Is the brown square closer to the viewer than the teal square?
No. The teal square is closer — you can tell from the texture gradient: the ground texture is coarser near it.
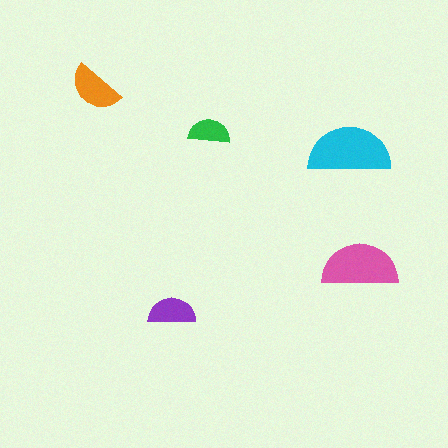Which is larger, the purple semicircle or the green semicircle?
The purple one.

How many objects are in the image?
There are 5 objects in the image.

--------------------------------------------------

* [Given problem]: Omitting all images, retype each line of the records precisely.

* [The answer]:
Is the brown square closer to the viewer than the teal square?
No. The teal square is closer — you can tell from the texture gradient: the ground texture is coarser near it.
Which is larger, the purple semicircle or the green semicircle?
The purple one.

How many objects are in the image?
There are 5 objects in the image.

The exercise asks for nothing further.